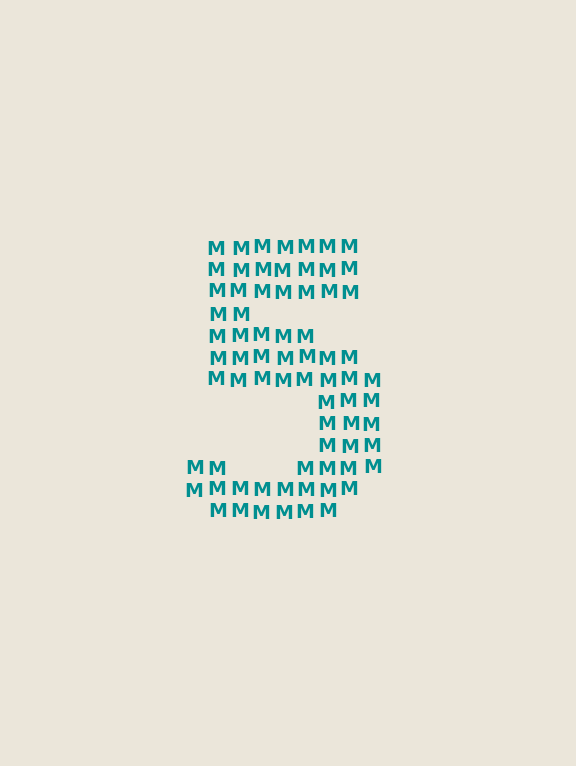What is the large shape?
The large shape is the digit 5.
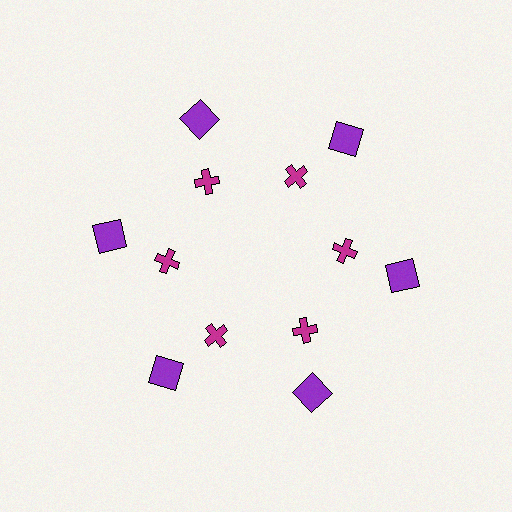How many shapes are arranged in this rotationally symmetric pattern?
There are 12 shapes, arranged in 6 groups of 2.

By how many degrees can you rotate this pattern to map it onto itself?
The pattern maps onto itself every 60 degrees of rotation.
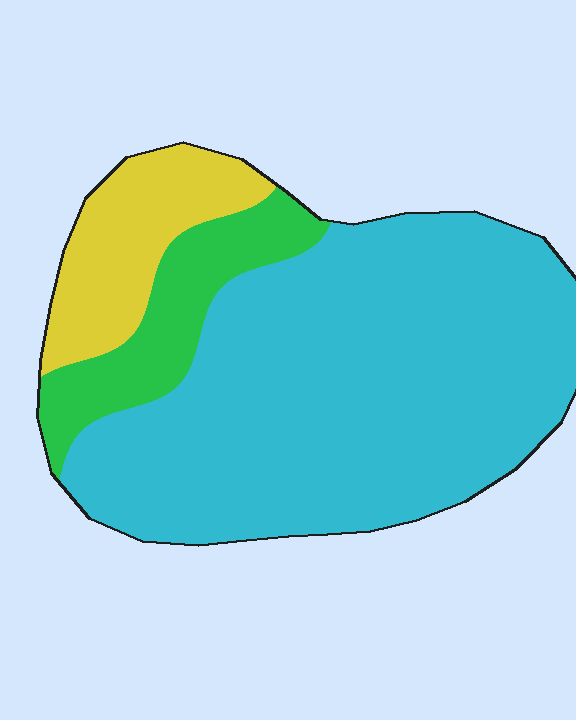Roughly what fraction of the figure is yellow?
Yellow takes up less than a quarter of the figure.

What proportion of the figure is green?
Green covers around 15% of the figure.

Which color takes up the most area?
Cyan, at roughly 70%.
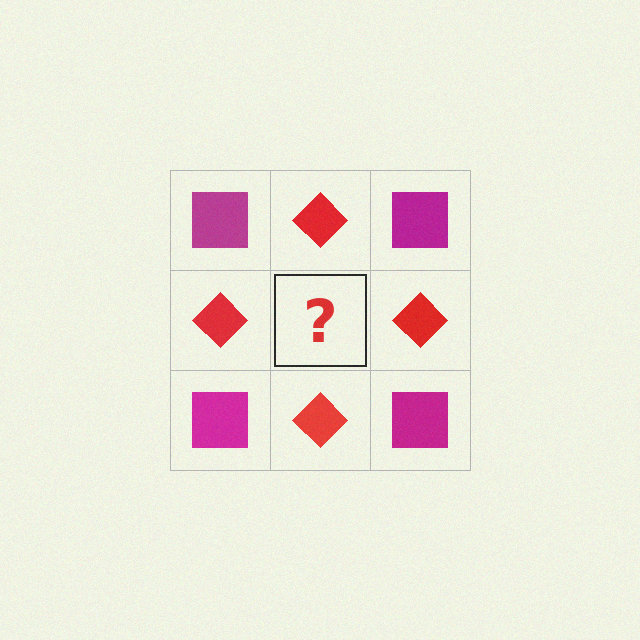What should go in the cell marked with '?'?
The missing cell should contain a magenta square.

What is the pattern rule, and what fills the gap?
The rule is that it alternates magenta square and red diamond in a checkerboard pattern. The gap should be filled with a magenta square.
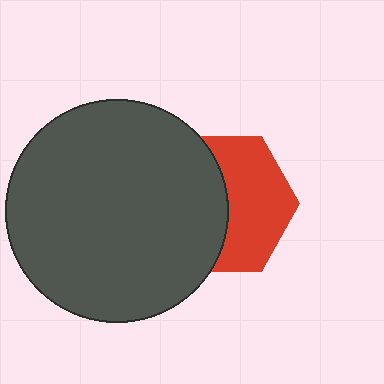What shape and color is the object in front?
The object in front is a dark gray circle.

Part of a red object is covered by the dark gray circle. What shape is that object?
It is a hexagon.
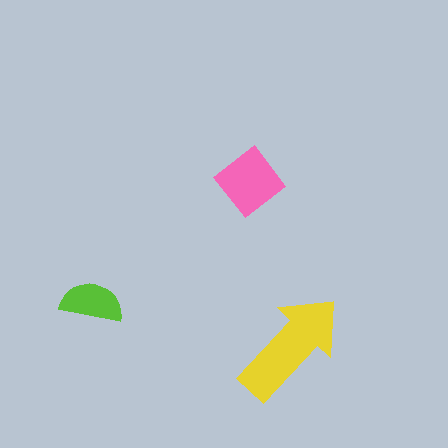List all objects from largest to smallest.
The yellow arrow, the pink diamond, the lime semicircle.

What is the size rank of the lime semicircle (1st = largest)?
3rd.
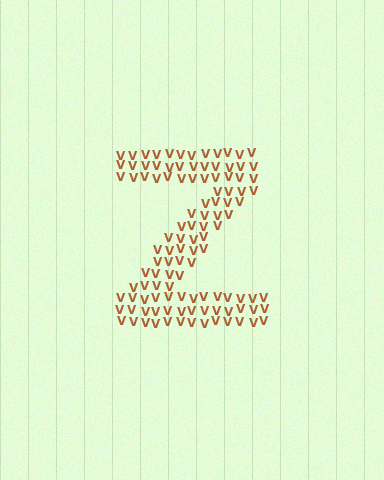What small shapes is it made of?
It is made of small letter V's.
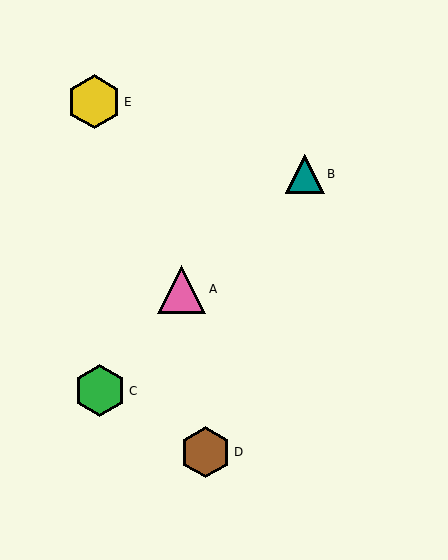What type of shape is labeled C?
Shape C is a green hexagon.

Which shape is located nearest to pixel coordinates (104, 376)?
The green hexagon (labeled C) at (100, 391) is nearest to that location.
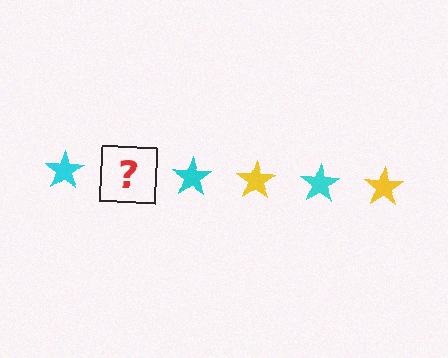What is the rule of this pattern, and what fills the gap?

####

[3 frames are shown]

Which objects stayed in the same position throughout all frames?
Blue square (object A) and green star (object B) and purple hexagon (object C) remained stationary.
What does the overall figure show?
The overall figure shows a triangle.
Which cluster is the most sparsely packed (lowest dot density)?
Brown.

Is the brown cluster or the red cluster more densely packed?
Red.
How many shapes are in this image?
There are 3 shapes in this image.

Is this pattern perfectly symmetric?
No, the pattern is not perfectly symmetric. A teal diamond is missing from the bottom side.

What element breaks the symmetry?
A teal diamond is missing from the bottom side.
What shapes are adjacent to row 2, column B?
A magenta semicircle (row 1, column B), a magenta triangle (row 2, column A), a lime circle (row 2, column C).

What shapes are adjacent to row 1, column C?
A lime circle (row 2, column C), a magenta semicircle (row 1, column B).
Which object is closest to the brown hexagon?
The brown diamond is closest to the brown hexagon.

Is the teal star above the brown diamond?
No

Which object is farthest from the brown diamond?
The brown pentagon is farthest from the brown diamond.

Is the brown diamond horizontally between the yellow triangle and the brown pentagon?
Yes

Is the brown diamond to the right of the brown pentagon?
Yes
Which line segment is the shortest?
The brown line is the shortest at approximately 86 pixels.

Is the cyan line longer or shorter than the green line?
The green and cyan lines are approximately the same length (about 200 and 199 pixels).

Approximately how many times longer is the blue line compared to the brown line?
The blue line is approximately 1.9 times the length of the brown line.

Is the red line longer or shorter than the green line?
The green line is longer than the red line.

####

Exercise goal = Copy exactly, and copy only, the lines from the one with "What small shapes is it made of?" to the one with "What is the rule", ends included. Pictures are not part of the copy.

Answer in full =
What small shapes is it made of?
It is made of small letter V's.
What type of shape is labeled C?
Shape C is a green hexagon.

Which shape is located nearest to pixel coordinates (104, 376)?
The green hexagon (labeled C) at (100, 391) is nearest to that location.
What is the rule of this pattern, and what fills the gap?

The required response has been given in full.